- [GOAL] Everything in the listing below from the line containing "What is the interior angle at vertex D?" through the line containing "How many groups of dots/shapes are there?" should be repeated exactly; leave out every other line.

"""

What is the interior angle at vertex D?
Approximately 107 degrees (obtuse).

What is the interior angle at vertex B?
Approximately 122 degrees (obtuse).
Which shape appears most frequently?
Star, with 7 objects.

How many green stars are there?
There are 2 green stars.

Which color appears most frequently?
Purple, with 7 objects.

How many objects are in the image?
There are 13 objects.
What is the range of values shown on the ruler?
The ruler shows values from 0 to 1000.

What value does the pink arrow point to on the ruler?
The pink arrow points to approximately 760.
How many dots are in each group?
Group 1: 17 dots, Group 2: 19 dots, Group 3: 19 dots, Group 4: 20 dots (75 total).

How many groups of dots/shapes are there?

"""
"""

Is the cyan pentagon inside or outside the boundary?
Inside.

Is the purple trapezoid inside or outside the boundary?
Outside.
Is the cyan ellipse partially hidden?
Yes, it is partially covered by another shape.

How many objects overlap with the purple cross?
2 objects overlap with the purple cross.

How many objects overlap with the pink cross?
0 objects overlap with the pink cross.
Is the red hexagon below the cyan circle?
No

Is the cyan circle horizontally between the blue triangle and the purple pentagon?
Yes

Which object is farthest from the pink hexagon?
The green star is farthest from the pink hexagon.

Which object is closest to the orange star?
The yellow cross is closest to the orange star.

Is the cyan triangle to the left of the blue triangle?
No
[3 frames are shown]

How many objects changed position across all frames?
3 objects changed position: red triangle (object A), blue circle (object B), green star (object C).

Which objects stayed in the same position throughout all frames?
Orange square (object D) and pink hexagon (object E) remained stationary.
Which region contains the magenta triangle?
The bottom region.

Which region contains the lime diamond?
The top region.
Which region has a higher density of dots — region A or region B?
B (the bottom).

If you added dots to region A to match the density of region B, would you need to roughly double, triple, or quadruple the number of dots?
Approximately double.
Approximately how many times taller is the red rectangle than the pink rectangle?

"""

- [FINISHED ANSWER]
What is the interior angle at vertex D?
Approximately 107 degrees (obtuse).

What is the interior angle at vertex B?
Approximately 122 degrees (obtuse).
Which shape appears most frequently?
Star, with 7 objects.

How many green stars are there?
There are 2 green stars.

Which color appears most frequently?
Purple, with 7 objects.

How many objects are in the image?
There are 13 objects.
What is the range of values shown on the ruler?
The ruler shows values from 0 to 1000.

What value does the pink arrow point to on the ruler?
The pink arrow points to approximately 760.
How many dots are in each group?
Group 1: 17 dots, Group 2: 19 dots, Group 3: 19 dots, Group 4: 20 dots (75 total).

How many groups of dots/shapes are there?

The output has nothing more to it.